● STATED EXERCISE:
Turn the lines below into a numbered list, skipping any blank lines and leaving out the pictures.

● RECORD SET:
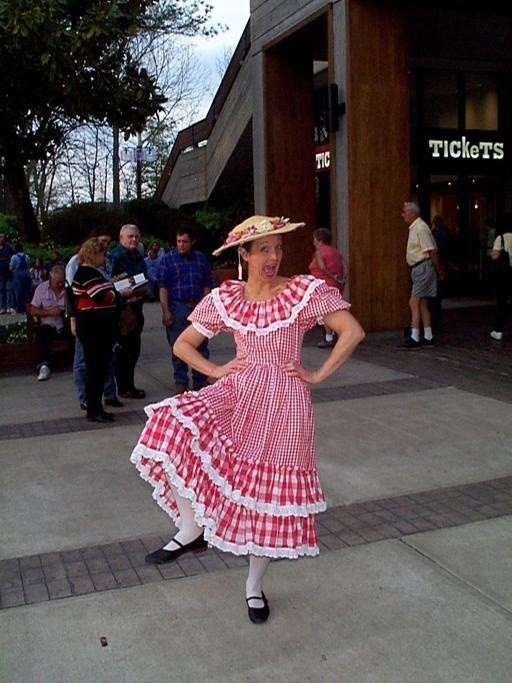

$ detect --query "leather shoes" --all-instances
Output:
[145,529,207,565]
[246,590,269,624]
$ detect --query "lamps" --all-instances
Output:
[323,82,346,132]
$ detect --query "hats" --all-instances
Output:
[213,215,305,256]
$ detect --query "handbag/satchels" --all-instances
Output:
[486,249,509,271]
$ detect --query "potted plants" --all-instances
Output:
[0,318,37,374]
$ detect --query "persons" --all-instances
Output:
[62,224,211,424]
[484,216,512,340]
[397,201,444,350]
[429,213,457,261]
[1,234,75,381]
[126,214,365,623]
[308,227,348,349]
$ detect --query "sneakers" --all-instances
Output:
[80,390,145,422]
[397,337,421,350]
[38,368,49,380]
[490,331,503,340]
[421,338,435,348]
[317,340,335,349]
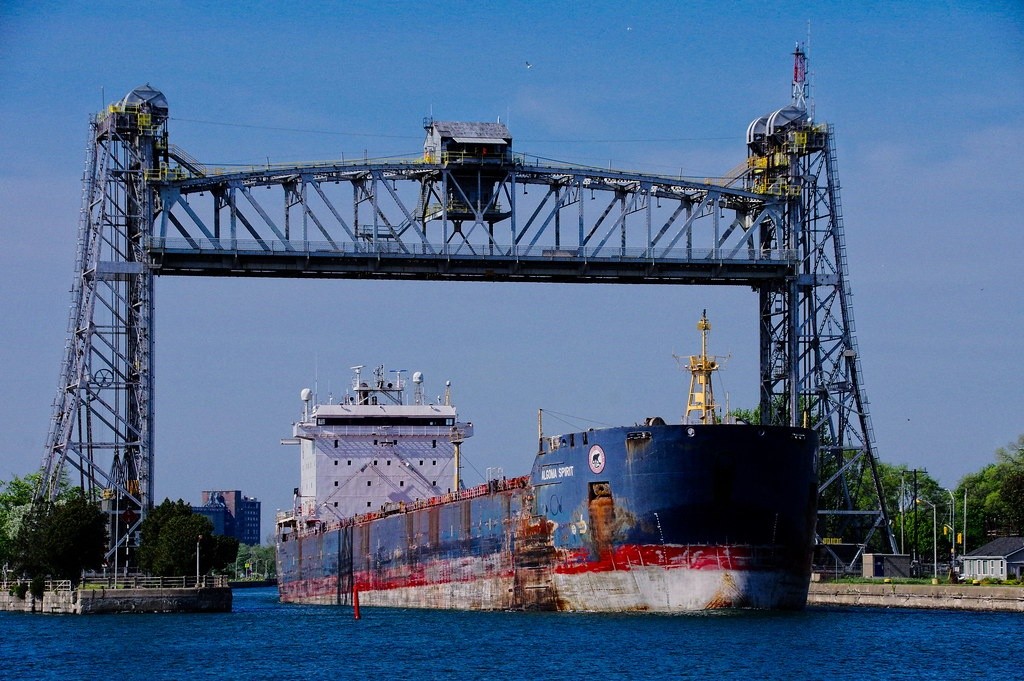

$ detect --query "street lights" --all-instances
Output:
[197,535,202,583]
[945,488,954,573]
[916,497,938,586]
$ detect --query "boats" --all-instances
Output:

● FINAL ANSWER:
1. $ detect --query "leather shoes" --all-instances
2. Output:
3. [145,529,207,565]
4. [246,590,269,624]
5. $ detect --query "lamps" --all-instances
6. Output:
7. [323,82,346,132]
8. $ detect --query "hats" --all-instances
9. Output:
10. [213,215,305,256]
11. $ detect --query "handbag/satchels" --all-instances
12. Output:
13. [486,249,509,271]
14. $ detect --query "potted plants" --all-instances
15. Output:
16. [0,318,37,374]
17. $ detect --query "persons" --all-instances
18. Output:
19. [62,224,211,424]
20. [484,216,512,340]
21. [397,201,444,350]
22. [429,213,457,261]
23. [1,234,75,381]
24. [126,214,365,623]
25. [308,227,348,349]
26. $ detect --query "sneakers" --all-instances
27. Output:
28. [80,390,145,422]
29. [397,337,421,350]
30. [38,368,49,380]
31. [490,331,503,340]
32. [421,338,435,348]
33. [317,340,335,349]
34. $ detect --query "street lights" --all-instances
35. Output:
36. [197,535,202,583]
37. [945,488,954,573]
38. [916,497,938,586]
39. $ detect --query "boats" --all-instances
40. Output:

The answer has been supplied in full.